**Instruction**
Type out the complete listing below word for word, without its pictures.
════════════════
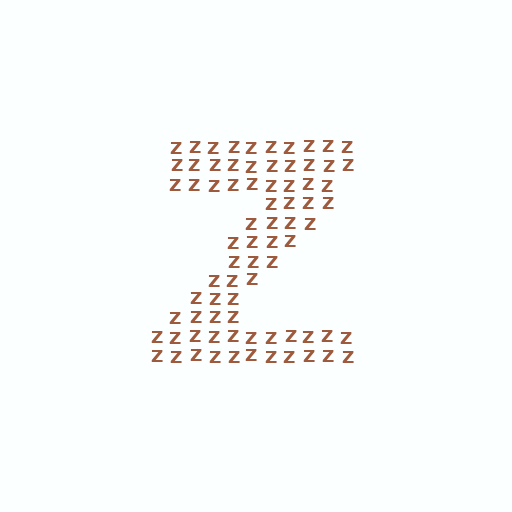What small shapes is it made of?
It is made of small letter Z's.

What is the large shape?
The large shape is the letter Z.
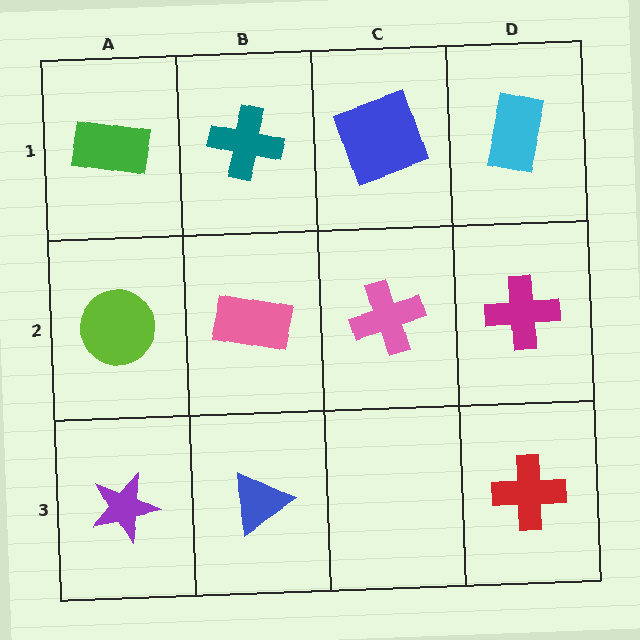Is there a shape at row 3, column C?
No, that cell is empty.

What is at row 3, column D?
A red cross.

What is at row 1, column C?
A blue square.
════════════════
**Task response**
What small shapes is it made of?
It is made of small letter Z's.

What is the large shape?
The large shape is the letter Z.
Is there a shape at row 3, column C?
No, that cell is empty.

What is at row 3, column D?
A red cross.

What is at row 1, column C?
A blue square.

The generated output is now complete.